* TASK REQUIREMENTS
Quote precisely the run of lines opening with the line containing "Is this pattern perfectly symmetric?" and closing with the line containing "What shape do you see?", and nothing else.

* DATASET ENTRIES
○ ○ ○ ○ ○ ○ ○

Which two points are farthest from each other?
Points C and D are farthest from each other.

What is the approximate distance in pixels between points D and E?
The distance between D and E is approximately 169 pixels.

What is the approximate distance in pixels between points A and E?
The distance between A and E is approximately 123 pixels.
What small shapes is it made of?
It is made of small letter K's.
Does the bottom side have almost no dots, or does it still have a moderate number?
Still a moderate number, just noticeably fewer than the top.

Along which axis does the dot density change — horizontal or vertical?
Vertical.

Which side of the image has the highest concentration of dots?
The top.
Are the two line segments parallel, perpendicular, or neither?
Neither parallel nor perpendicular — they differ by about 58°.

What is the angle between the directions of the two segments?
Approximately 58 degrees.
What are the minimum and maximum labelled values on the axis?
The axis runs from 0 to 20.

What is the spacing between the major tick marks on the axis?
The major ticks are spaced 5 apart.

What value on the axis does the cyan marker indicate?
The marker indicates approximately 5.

○ ○ ○ ○ ○ ○ ○

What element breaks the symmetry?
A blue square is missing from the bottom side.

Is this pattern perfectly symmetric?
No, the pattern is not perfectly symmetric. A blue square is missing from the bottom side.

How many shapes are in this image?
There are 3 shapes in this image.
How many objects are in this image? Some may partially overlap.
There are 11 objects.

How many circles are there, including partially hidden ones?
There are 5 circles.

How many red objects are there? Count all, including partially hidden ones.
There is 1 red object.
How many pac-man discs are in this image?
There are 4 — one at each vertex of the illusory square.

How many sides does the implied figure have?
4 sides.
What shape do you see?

○ ○ ○ ○ ○ ○ ○

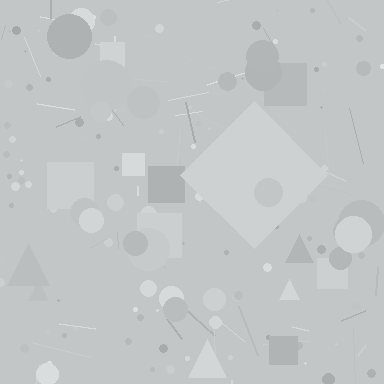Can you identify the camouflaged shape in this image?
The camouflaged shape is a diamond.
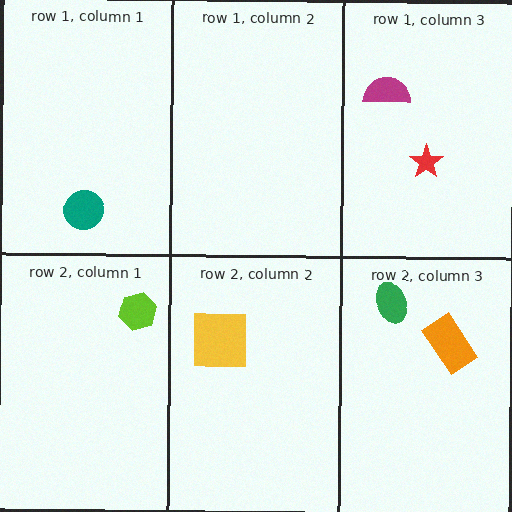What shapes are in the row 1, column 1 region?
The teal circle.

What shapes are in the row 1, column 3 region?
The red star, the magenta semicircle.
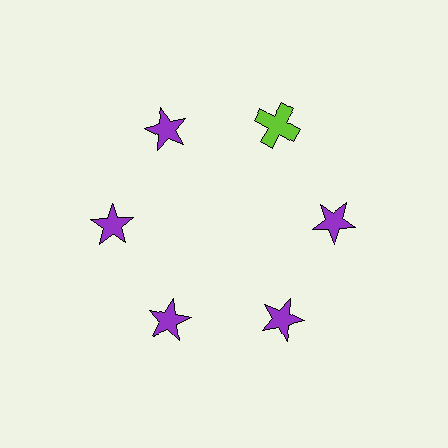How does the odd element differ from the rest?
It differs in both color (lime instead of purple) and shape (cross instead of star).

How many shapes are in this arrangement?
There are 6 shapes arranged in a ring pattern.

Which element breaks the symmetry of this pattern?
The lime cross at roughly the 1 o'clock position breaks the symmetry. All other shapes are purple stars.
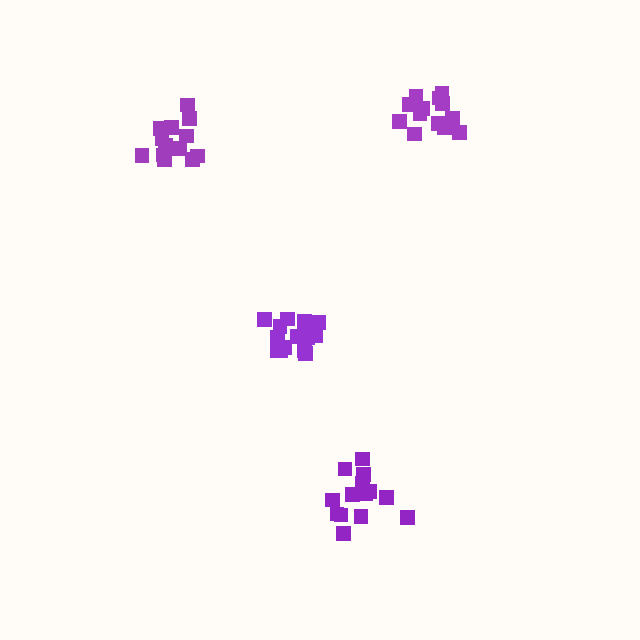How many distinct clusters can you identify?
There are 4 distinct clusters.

○ ○ ○ ○ ○ ○ ○

* ANSWER IN FULL
Is this pattern perfectly symmetric?
No, the pattern is not perfectly symmetric. A blue square is missing from the bottom side.

How many shapes are in this image?
There are 3 shapes in this image.
How many objects are in this image? Some may partially overlap.
There are 11 objects.

How many circles are there, including partially hidden ones?
There are 5 circles.

How many red objects are there? Count all, including partially hidden ones.
There is 1 red object.
How many pac-man discs are in this image?
There are 4 — one at each vertex of the illusory square.

How many sides does the implied figure have?
4 sides.
What shape do you see?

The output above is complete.